◆ **Data for the task**:
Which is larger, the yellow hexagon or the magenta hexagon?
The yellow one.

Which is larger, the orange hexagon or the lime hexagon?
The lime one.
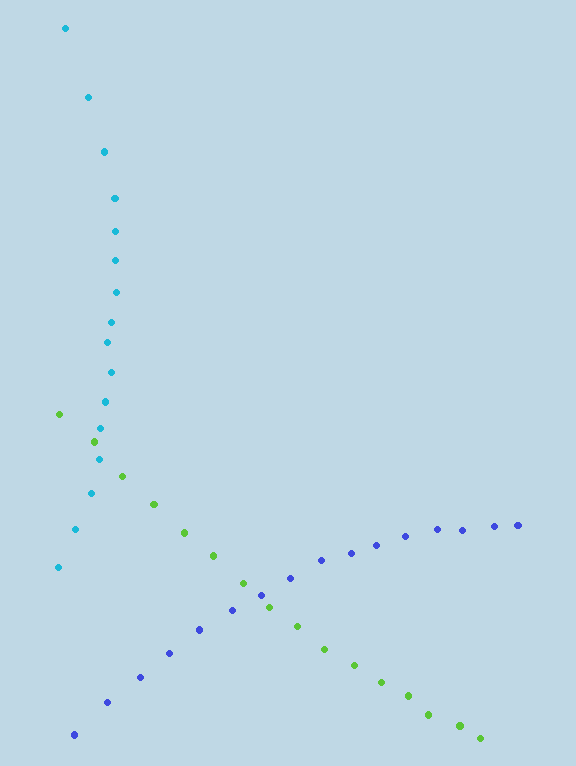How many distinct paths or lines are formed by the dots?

◆ **What you will do**: Transcribe the whole listing exactly. Pictures are excluded.

◆ **The output**:
Which is larger, the yellow hexagon or the magenta hexagon?
The yellow one.

Which is larger, the orange hexagon or the lime hexagon?
The lime one.
How many distinct paths or lines are formed by the dots?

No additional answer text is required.